• **WORK REQUIRED**: Write out word for word each line from the one containing "List all squares from largest to smallest." through the close of the listing, including both ends. Pictures do not belong in the copy.
* Start RECORD EXCERPTS *
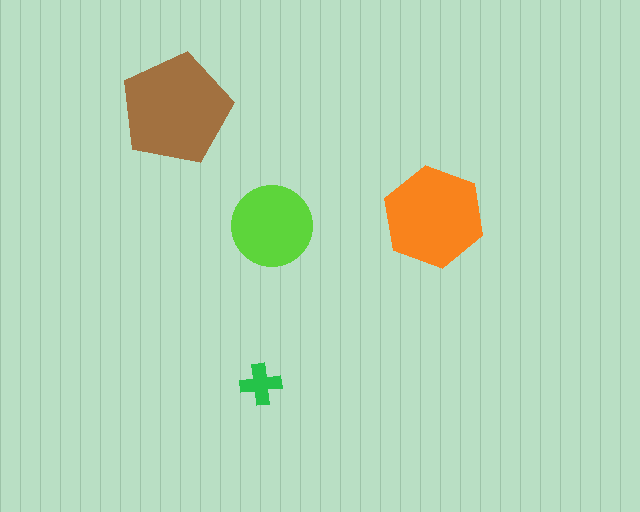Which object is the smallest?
The green cross.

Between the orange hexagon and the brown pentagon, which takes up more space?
The brown pentagon.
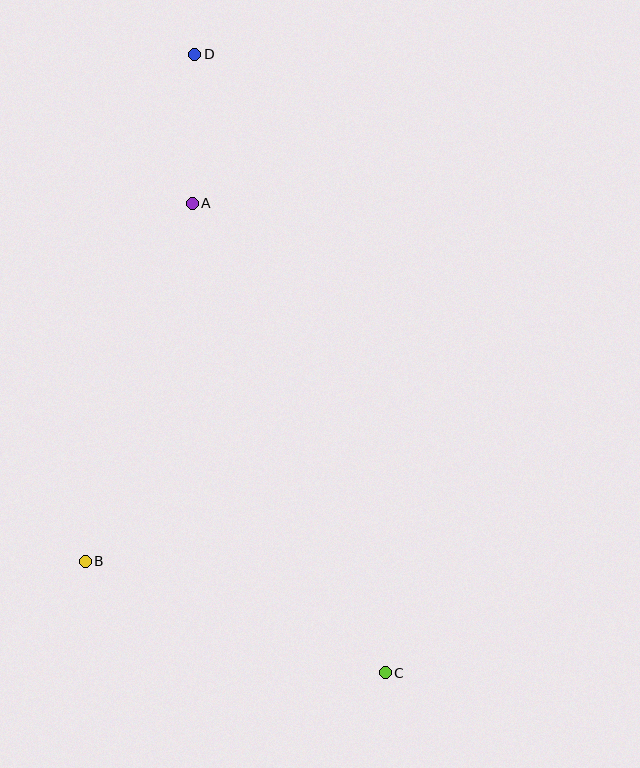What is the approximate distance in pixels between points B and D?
The distance between B and D is approximately 519 pixels.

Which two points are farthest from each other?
Points C and D are farthest from each other.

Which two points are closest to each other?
Points A and D are closest to each other.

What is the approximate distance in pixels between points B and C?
The distance between B and C is approximately 320 pixels.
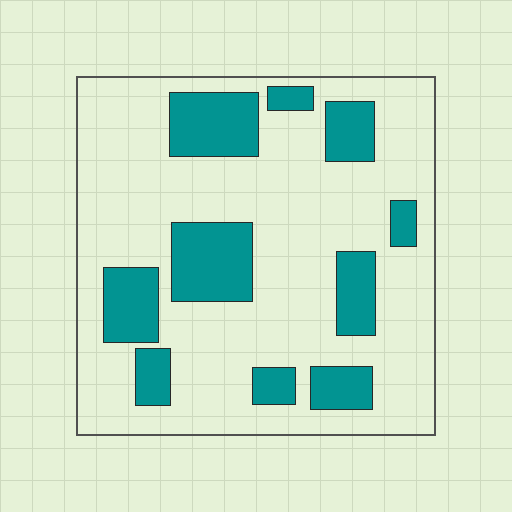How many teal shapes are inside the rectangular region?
10.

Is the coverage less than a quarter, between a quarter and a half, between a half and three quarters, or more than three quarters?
Less than a quarter.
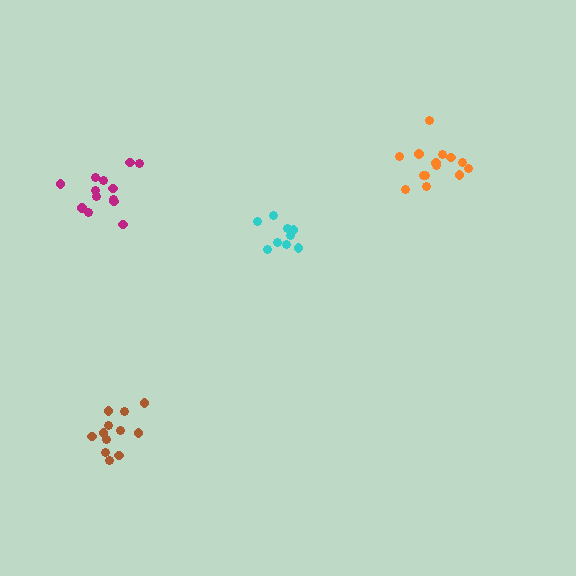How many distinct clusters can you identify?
There are 4 distinct clusters.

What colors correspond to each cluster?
The clusters are colored: brown, cyan, magenta, orange.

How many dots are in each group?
Group 1: 12 dots, Group 2: 9 dots, Group 3: 13 dots, Group 4: 14 dots (48 total).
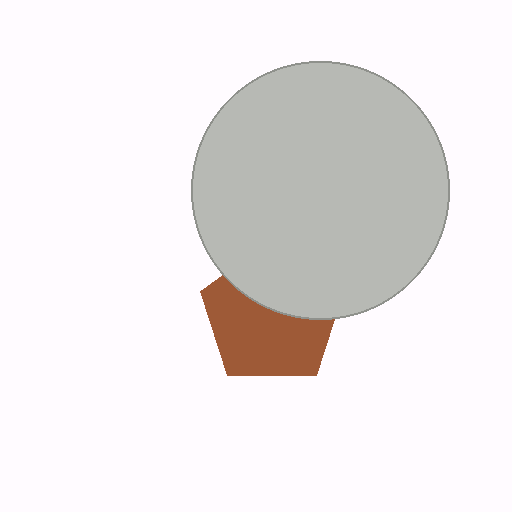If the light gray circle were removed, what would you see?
You would see the complete brown pentagon.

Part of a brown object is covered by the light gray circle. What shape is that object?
It is a pentagon.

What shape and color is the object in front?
The object in front is a light gray circle.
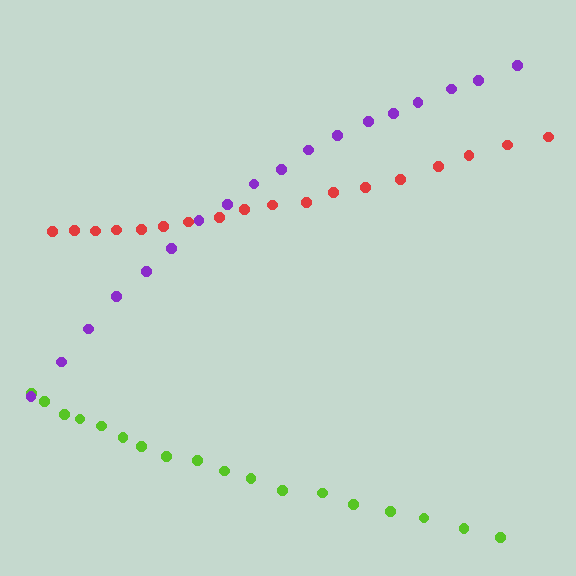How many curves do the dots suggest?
There are 3 distinct paths.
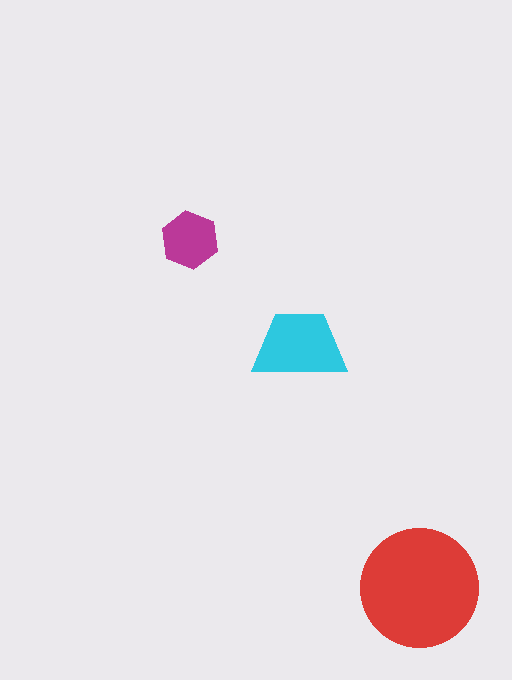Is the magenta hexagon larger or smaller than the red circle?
Smaller.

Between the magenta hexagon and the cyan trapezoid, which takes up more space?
The cyan trapezoid.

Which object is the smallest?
The magenta hexagon.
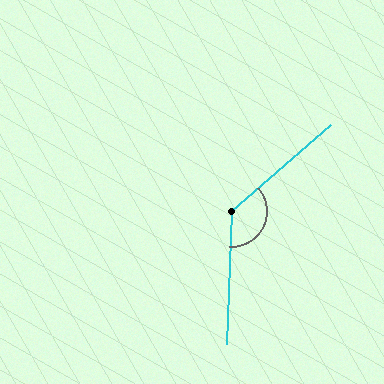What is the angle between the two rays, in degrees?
Approximately 133 degrees.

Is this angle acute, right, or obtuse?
It is obtuse.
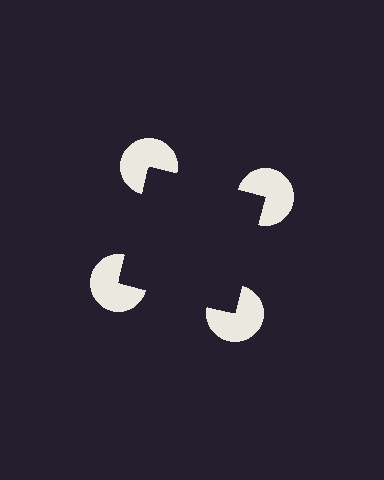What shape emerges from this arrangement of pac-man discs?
An illusory square — its edges are inferred from the aligned wedge cuts in the pac-man discs, not physically drawn.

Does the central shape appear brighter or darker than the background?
It typically appears slightly darker than the background, even though no actual brightness change is drawn.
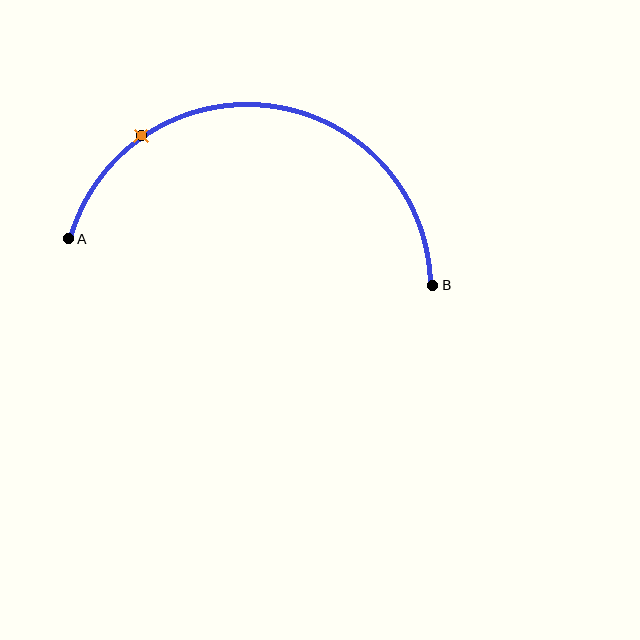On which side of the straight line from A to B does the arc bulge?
The arc bulges above the straight line connecting A and B.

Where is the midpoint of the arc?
The arc midpoint is the point on the curve farthest from the straight line joining A and B. It sits above that line.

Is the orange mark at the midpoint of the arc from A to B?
No. The orange mark lies on the arc but is closer to endpoint A. The arc midpoint would be at the point on the curve equidistant along the arc from both A and B.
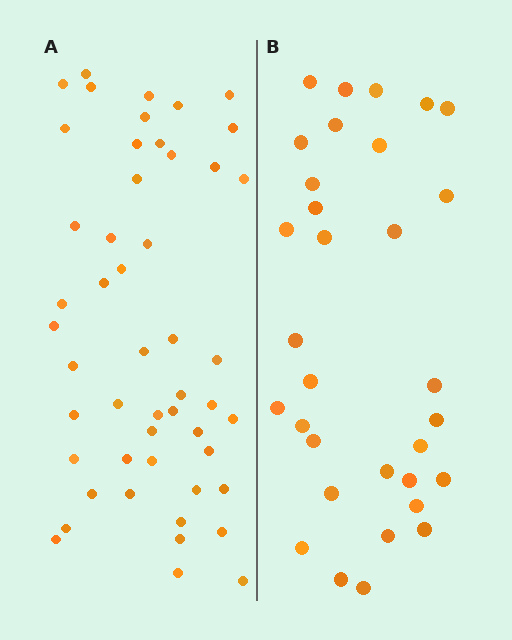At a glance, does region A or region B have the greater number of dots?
Region A (the left region) has more dots.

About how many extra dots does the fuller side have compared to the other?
Region A has approximately 20 more dots than region B.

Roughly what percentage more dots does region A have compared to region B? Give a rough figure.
About 55% more.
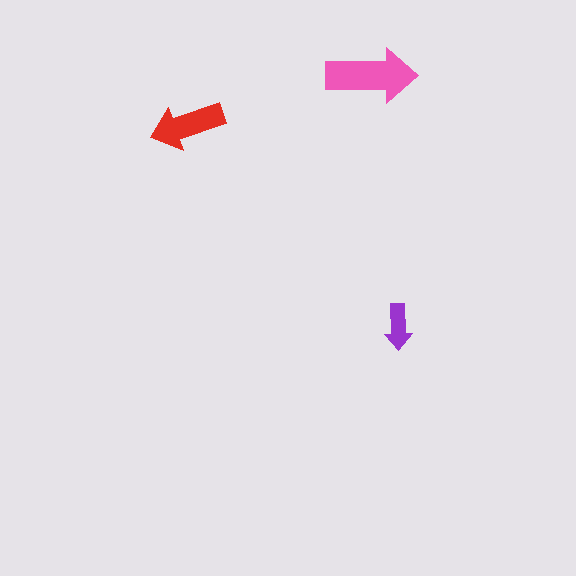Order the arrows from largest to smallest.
the pink one, the red one, the purple one.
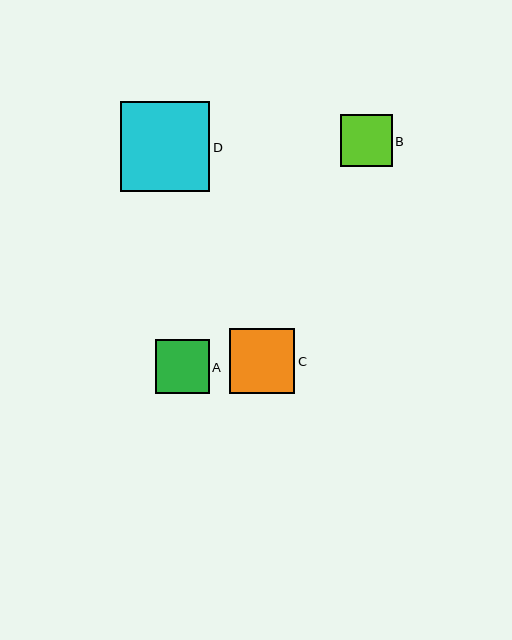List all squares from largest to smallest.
From largest to smallest: D, C, A, B.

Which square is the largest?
Square D is the largest with a size of approximately 89 pixels.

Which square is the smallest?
Square B is the smallest with a size of approximately 52 pixels.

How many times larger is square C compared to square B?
Square C is approximately 1.3 times the size of square B.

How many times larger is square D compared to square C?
Square D is approximately 1.4 times the size of square C.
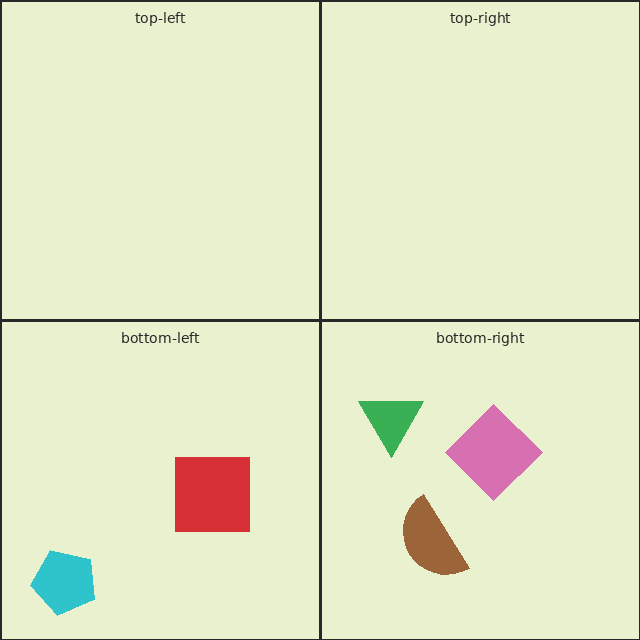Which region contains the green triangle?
The bottom-right region.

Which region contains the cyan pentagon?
The bottom-left region.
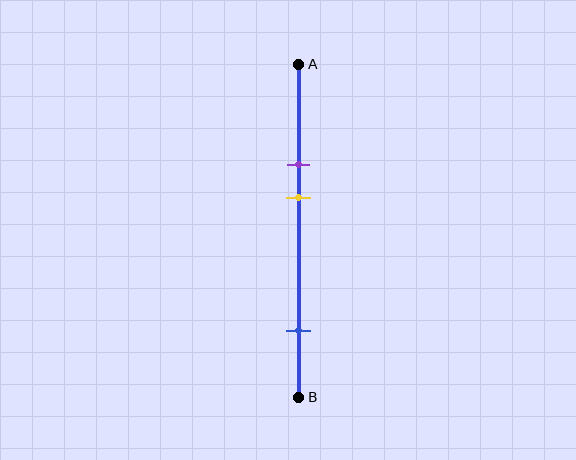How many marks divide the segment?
There are 3 marks dividing the segment.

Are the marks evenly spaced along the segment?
No, the marks are not evenly spaced.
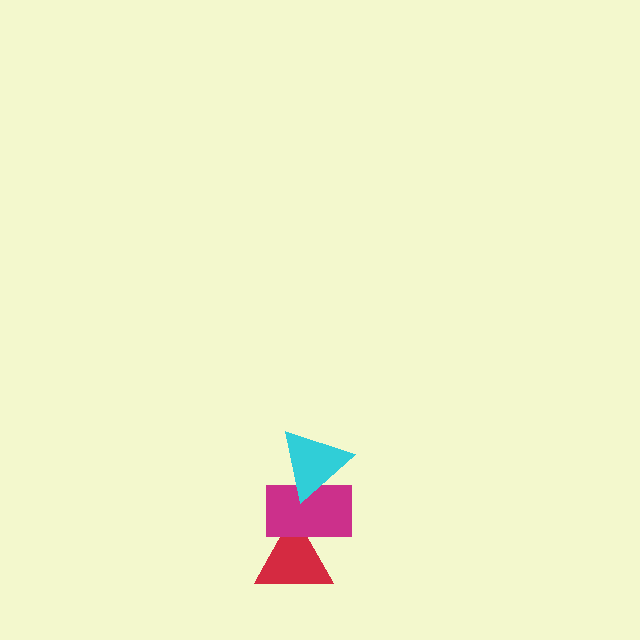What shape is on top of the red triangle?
The magenta rectangle is on top of the red triangle.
* End RECORD EXCERPTS *
• **ANSWER IN FULL**:
List all squares from largest to smallest.
From largest to smallest: D, C, A, B.

Which square is the largest?
Square D is the largest with a size of approximately 89 pixels.

Which square is the smallest?
Square B is the smallest with a size of approximately 52 pixels.

How many times larger is square C compared to square B?
Square C is approximately 1.3 times the size of square B.

How many times larger is square D compared to square C?
Square D is approximately 1.4 times the size of square C.
Which region contains the green triangle?
The bottom-right region.

Which region contains the cyan pentagon?
The bottom-left region.
How many marks divide the segment?
There are 3 marks dividing the segment.

Are the marks evenly spaced along the segment?
No, the marks are not evenly spaced.
What shape is on top of the red triangle?
The magenta rectangle is on top of the red triangle.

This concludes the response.